__AIM__. From the line that holds "What is the interior angle at vertex B?" down to the last line of the listing below, reproduce each line exactly and nothing more, omitting pictures.
>> Start MATERIAL PROVIDED
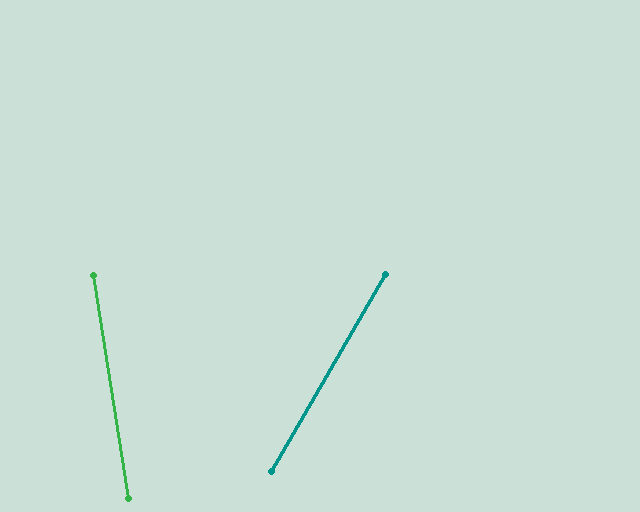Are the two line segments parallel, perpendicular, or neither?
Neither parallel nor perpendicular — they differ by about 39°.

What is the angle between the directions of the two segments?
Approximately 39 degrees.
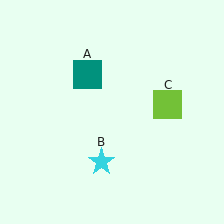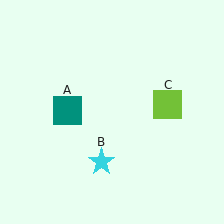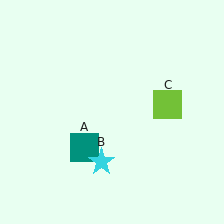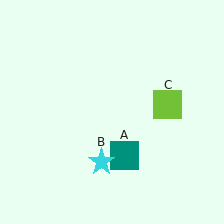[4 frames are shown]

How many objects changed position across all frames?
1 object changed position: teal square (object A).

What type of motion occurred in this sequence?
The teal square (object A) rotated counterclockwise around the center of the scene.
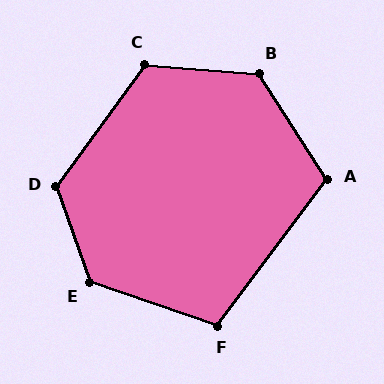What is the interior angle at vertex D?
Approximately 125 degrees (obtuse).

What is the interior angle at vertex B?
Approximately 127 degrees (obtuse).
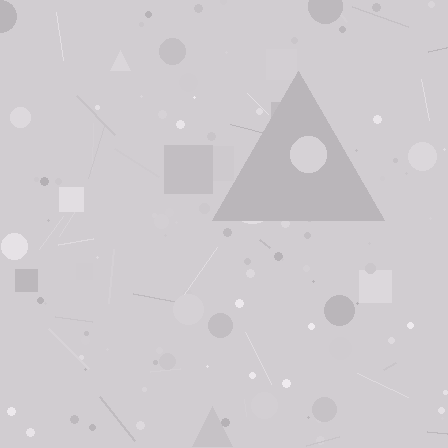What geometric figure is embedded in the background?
>> End MATERIAL PROVIDED
__CORRECT ANSWER__.
What is the interior angle at vertex B?
Approximately 127 degrees (obtuse).
What geometric figure is embedded in the background?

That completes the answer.